> EXERCISE:
Return the whole listing, line for line, without the pictures in it.

━━ EXTRACTED INFORMATION

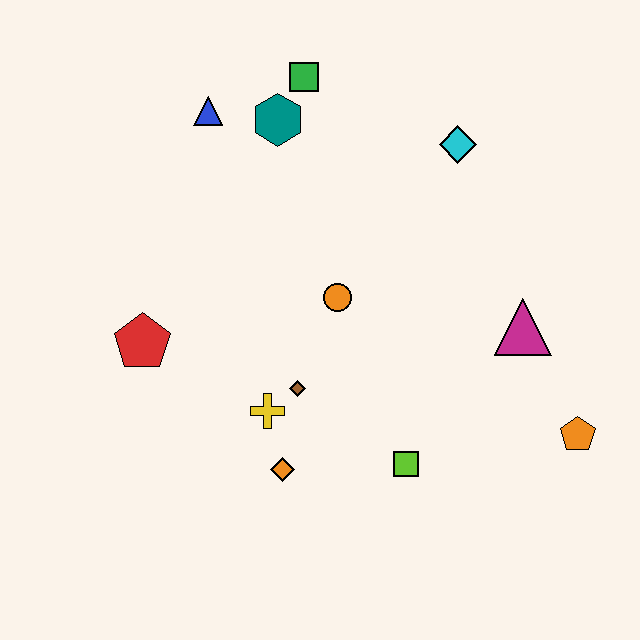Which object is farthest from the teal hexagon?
The orange pentagon is farthest from the teal hexagon.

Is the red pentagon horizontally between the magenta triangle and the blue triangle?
No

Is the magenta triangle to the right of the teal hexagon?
Yes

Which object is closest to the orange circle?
The brown diamond is closest to the orange circle.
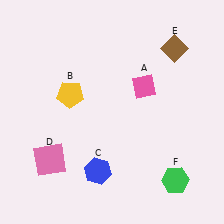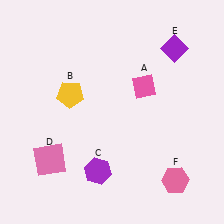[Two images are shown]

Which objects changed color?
C changed from blue to purple. E changed from brown to purple. F changed from green to pink.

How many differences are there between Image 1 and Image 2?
There are 3 differences between the two images.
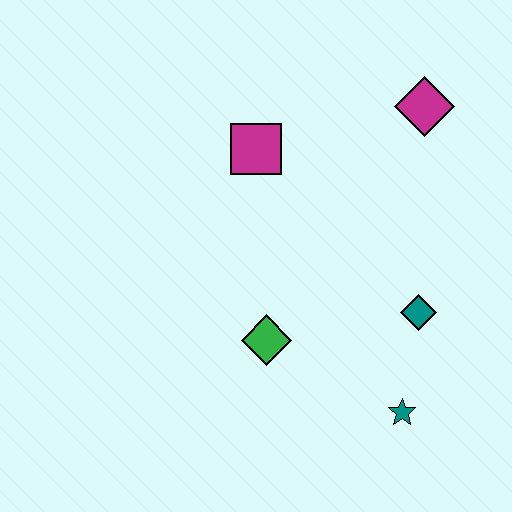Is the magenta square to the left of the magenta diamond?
Yes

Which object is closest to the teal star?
The teal diamond is closest to the teal star.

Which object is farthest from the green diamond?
The magenta diamond is farthest from the green diamond.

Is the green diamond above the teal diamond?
No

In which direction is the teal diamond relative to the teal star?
The teal diamond is above the teal star.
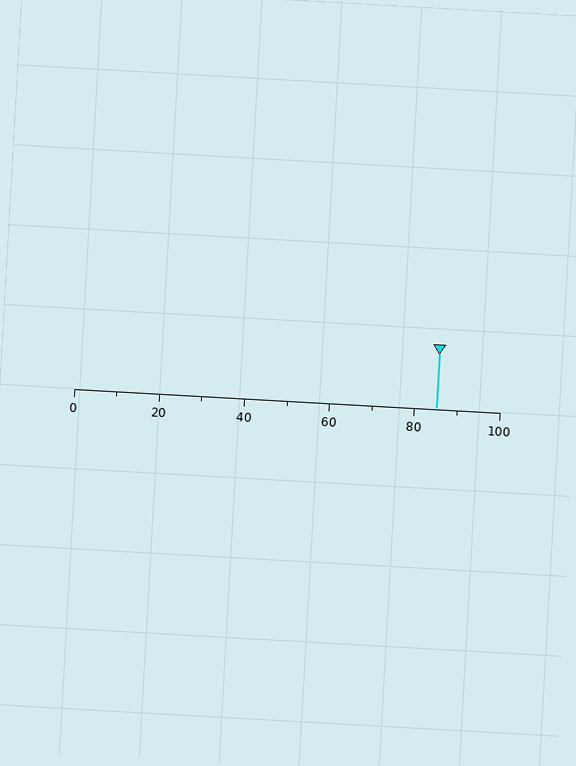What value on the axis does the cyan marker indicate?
The marker indicates approximately 85.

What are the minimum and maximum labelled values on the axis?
The axis runs from 0 to 100.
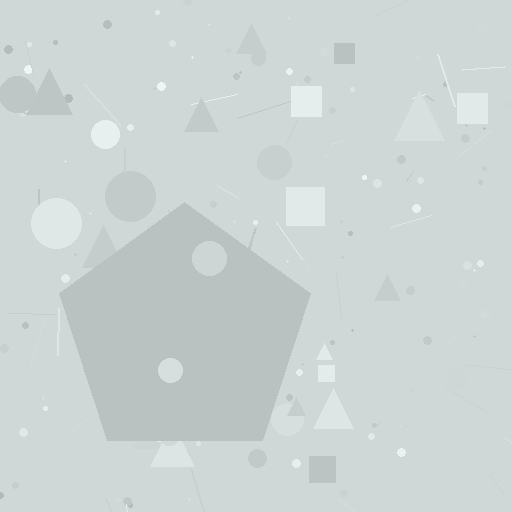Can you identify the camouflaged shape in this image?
The camouflaged shape is a pentagon.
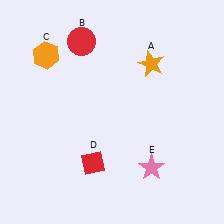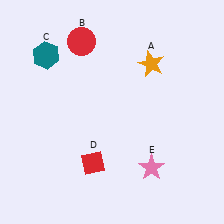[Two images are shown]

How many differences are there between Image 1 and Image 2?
There is 1 difference between the two images.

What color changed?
The hexagon (C) changed from orange in Image 1 to teal in Image 2.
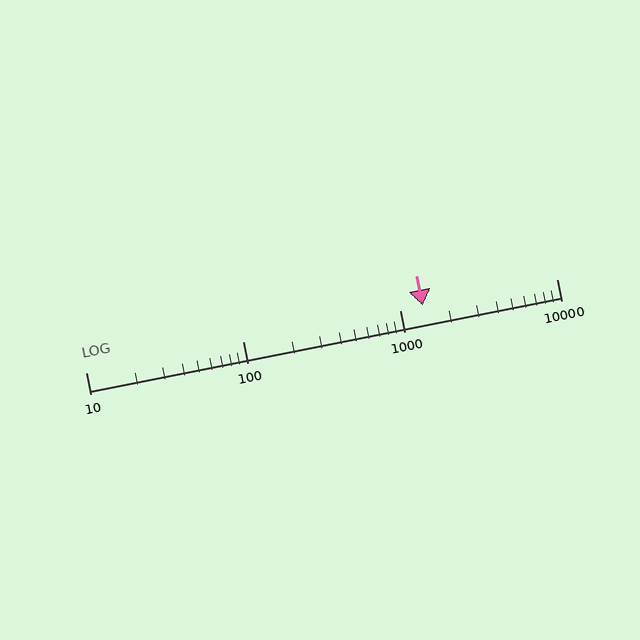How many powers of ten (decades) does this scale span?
The scale spans 3 decades, from 10 to 10000.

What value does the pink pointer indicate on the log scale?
The pointer indicates approximately 1400.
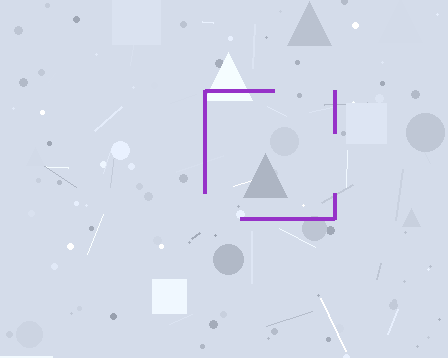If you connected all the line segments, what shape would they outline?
They would outline a square.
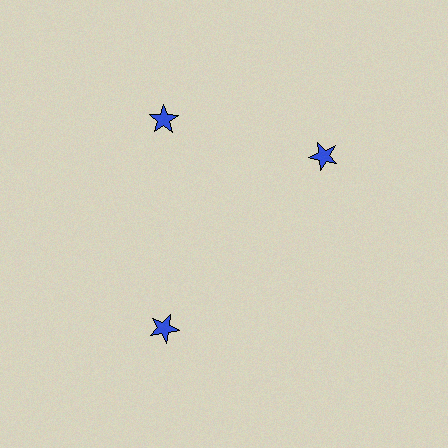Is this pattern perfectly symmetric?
No. The 3 blue stars are arranged in a ring, but one element near the 3 o'clock position is rotated out of alignment along the ring, breaking the 3-fold rotational symmetry.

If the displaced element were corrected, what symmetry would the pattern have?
It would have 3-fold rotational symmetry — the pattern would map onto itself every 120 degrees.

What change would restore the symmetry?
The symmetry would be restored by rotating it back into even spacing with its neighbors so that all 3 stars sit at equal angles and equal distance from the center.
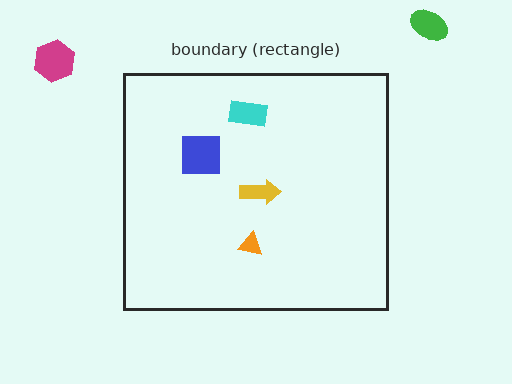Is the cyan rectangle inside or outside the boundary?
Inside.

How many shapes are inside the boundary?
4 inside, 2 outside.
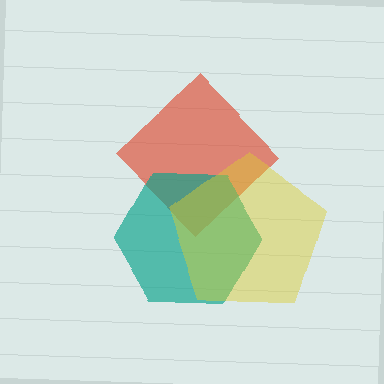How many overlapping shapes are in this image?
There are 3 overlapping shapes in the image.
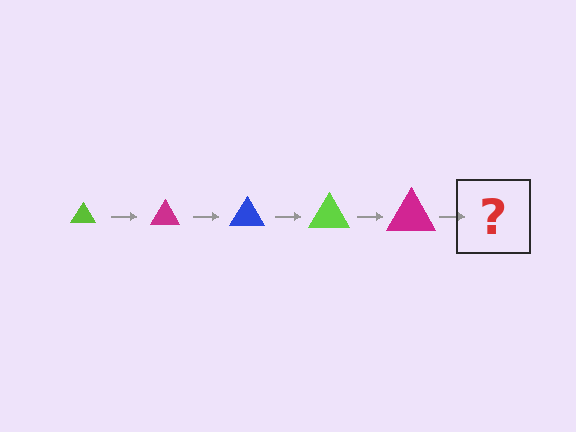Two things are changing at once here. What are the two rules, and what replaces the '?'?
The two rules are that the triangle grows larger each step and the color cycles through lime, magenta, and blue. The '?' should be a blue triangle, larger than the previous one.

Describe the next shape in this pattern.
It should be a blue triangle, larger than the previous one.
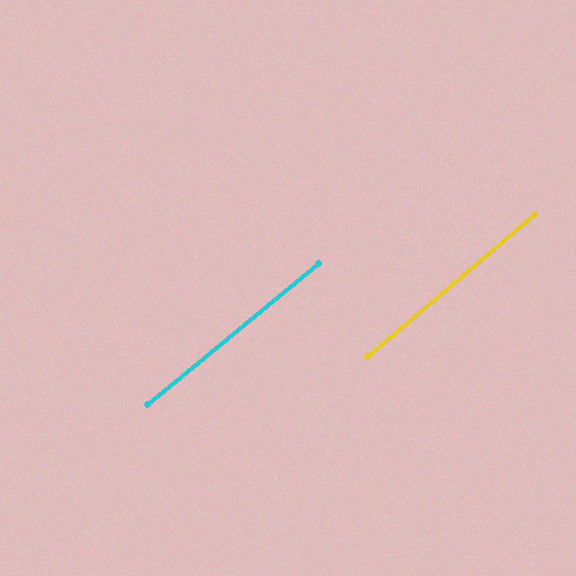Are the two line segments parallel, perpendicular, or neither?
Parallel — their directions differ by only 1.0°.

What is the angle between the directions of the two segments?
Approximately 1 degree.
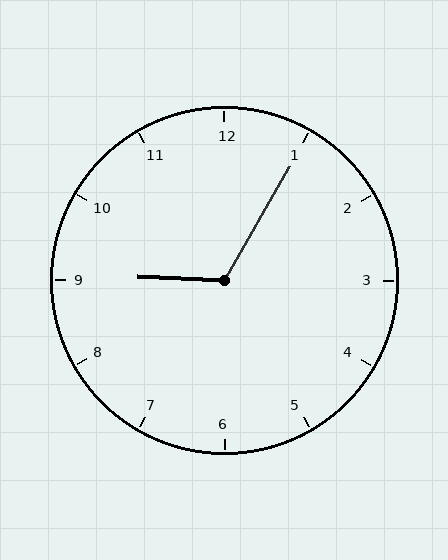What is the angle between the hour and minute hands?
Approximately 118 degrees.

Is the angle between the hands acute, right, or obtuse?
It is obtuse.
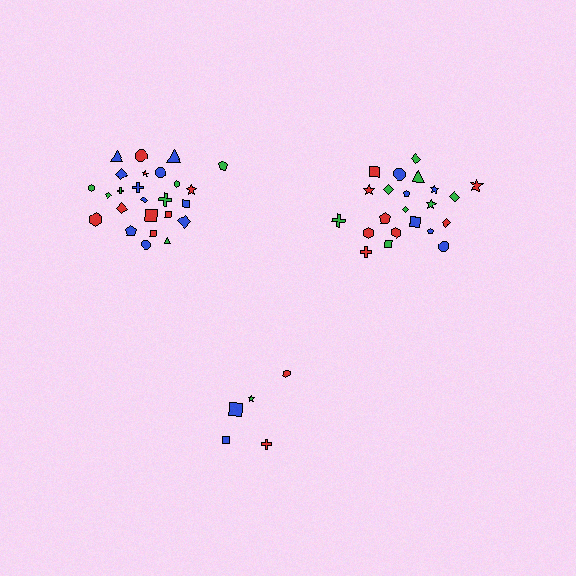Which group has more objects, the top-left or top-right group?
The top-left group.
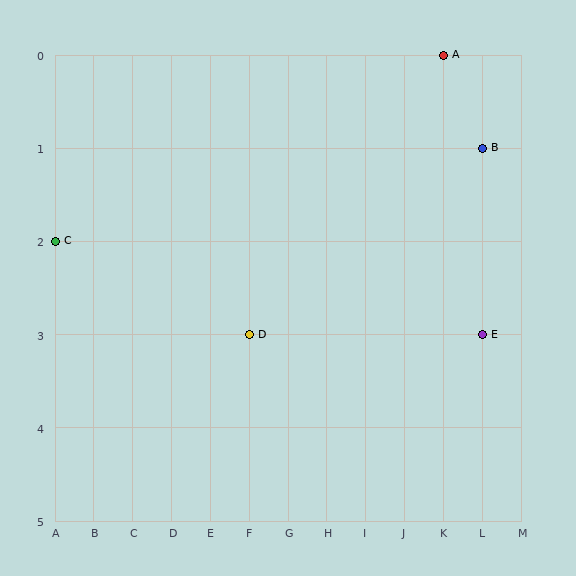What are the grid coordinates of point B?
Point B is at grid coordinates (L, 1).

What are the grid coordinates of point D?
Point D is at grid coordinates (F, 3).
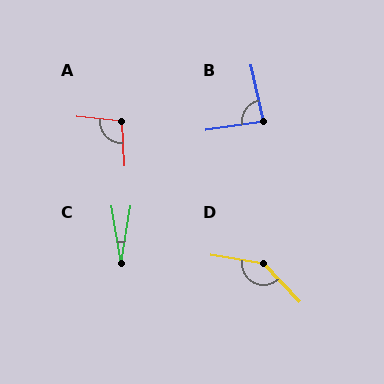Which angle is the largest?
D, at approximately 143 degrees.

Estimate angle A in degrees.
Approximately 99 degrees.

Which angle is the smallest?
C, at approximately 19 degrees.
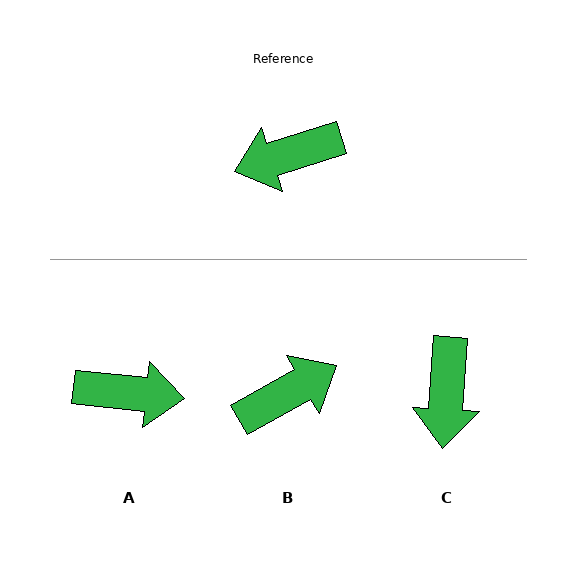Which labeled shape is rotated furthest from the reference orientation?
B, about 168 degrees away.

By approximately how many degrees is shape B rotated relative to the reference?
Approximately 168 degrees clockwise.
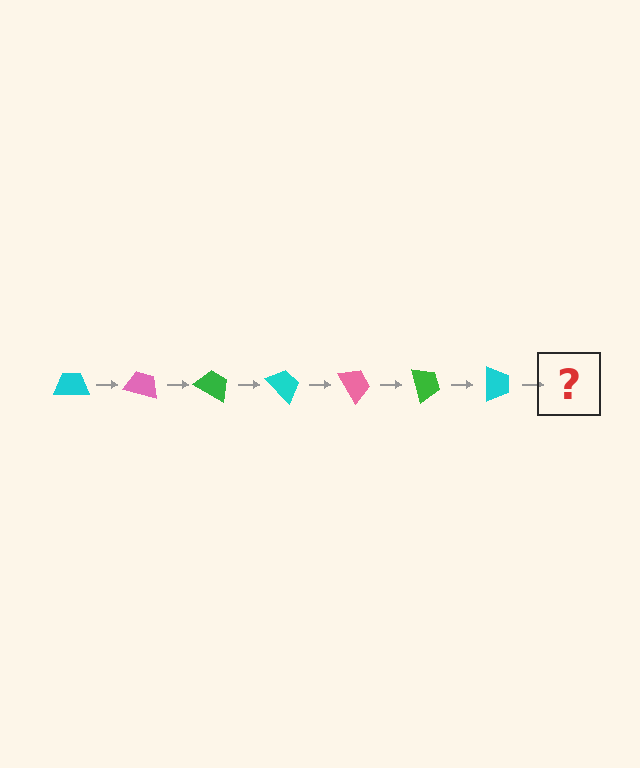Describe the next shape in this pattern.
It should be a pink trapezoid, rotated 105 degrees clockwise from the start.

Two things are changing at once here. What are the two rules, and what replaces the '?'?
The two rules are that it rotates 15 degrees clockwise each step and the color cycles through cyan, pink, and green. The '?' should be a pink trapezoid, rotated 105 degrees clockwise from the start.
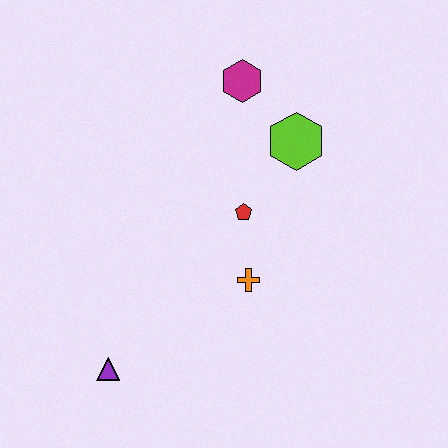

━━━━

> EXPECTED ANSWER:
Which object is farthest from the teal hexagon?
The orange pentagon is farthest from the teal hexagon.

Is the red pentagon horizontally between the magenta triangle and the blue triangle?
No

Is the magenta triangle to the right of the teal hexagon?
Yes

Which object is closest to the orange circle?
The brown diamond is closest to the orange circle.
[Two images are shown]

Which objects changed color?
C changed from blue to purple. E changed from brown to purple. F changed from green to pink.

How many differences are there between Image 1 and Image 2?
There are 3 differences between the two images.
Is the magenta square to the left of the magenta diamond?
Yes

Which object is closest to the teal star?
The teal diamond is closest to the teal star.

Which object is farthest from the green diamond?
The magenta diamond is farthest from the green diamond.

Is the green diamond above the teal diamond?
No

In which direction is the teal diamond relative to the teal star?
The teal diamond is above the teal star.
What value on the axis does the cyan marker indicate?
The marker indicates approximately 85.

What are the minimum and maximum labelled values on the axis?
The axis runs from 0 to 100.
Can you identify the camouflaged shape in this image?
The camouflaged shape is a pentagon.
[Two images are shown]

How many differences are there between Image 1 and Image 2?
There is 1 difference between the two images.

What color changed?
The hexagon (C) changed from orange in Image 1 to teal in Image 2.
How many powers of ten (decades) does this scale span?
The scale spans 3 decades, from 10 to 10000.

What value does the pink pointer indicate on the log scale?
The pointer indicates approximately 1400.
If you connected all the line segments, what shape would they outline?
They would outline a square.
Is this pattern perfectly symmetric?
No. The 3 blue stars are arranged in a ring, but one element near the 3 o'clock position is rotated out of alignment along the ring, breaking the 3-fold rotational symmetry.

If the displaced element were corrected, what symmetry would the pattern have?
It would have 3-fold rotational symmetry — the pattern would map onto itself every 120 degrees.

What change would restore the symmetry?
The symmetry would be restored by rotating it back into even spacing with its neighbors so that all 3 stars sit at equal angles and equal distance from the center.
Is the cyan rectangle inside or outside the boundary?
Inside.

How many shapes are inside the boundary?
4 inside, 2 outside.
How many overlapping shapes are in this image?
There are 3 overlapping shapes in the image.
Two things are changing at once here. What are the two rules, and what replaces the '?'?
The two rules are that the triangle grows larger each step and the color cycles through lime, magenta, and blue. The '?' should be a blue triangle, larger than the previous one.

Describe the next shape in this pattern.
It should be a blue triangle, larger than the previous one.
Are the two line segments parallel, perpendicular, or neither?
Parallel — their directions differ by only 1.0°.

What is the angle between the directions of the two segments?
Approximately 1 degree.
What is the angle between the hour and minute hands?
Approximately 118 degrees.

Is the angle between the hands acute, right, or obtuse?
It is obtuse.
Which group has more objects, the top-left or top-right group?
The top-left group.
What are the grid coordinates of point B?
Point B is at grid coordinates (L, 1).

What are the grid coordinates of point D?
Point D is at grid coordinates (F, 3).
Which angle is the largest?
D, at approximately 143 degrees.

Estimate angle A in degrees.
Approximately 99 degrees.

Which angle is the smallest?
C, at approximately 19 degrees.
Which labeled shape is rotated furthest from the reference orientation?
B, about 168 degrees away.

By approximately how many degrees is shape B rotated relative to the reference?
Approximately 168 degrees clockwise.
Describe the next shape in this pattern.
It should be a pink trapezoid, rotated 105 degrees clockwise from the start.

Two things are changing at once here. What are the two rules, and what replaces the '?'?
The two rules are that it rotates 15 degrees clockwise each step and the color cycles through cyan, pink, and green. The '?' should be a pink trapezoid, rotated 105 degrees clockwise from the start.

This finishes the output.